* Problem details
Restate the records that follow word for word; no pictures should appear.

#### Information provided ####

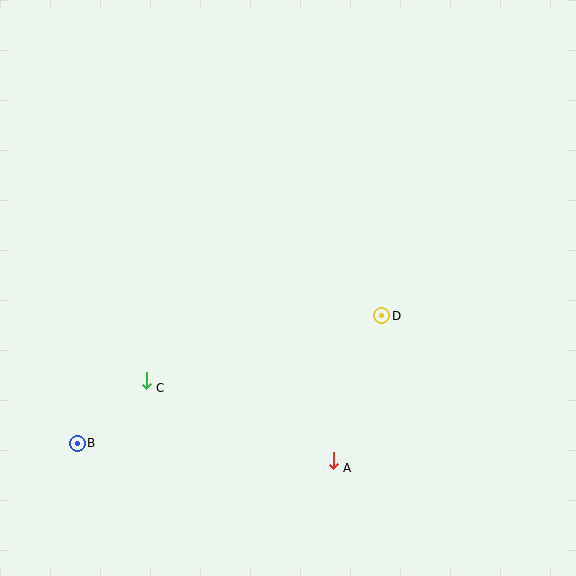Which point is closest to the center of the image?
Point D at (382, 316) is closest to the center.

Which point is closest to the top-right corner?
Point D is closest to the top-right corner.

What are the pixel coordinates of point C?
Point C is at (146, 388).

####

* Solution below
Which point is closest to the center of the image?
Point D at (382, 316) is closest to the center.

Which point is closest to the top-right corner?
Point D is closest to the top-right corner.

What are the pixel coordinates of point C?
Point C is at (146, 388).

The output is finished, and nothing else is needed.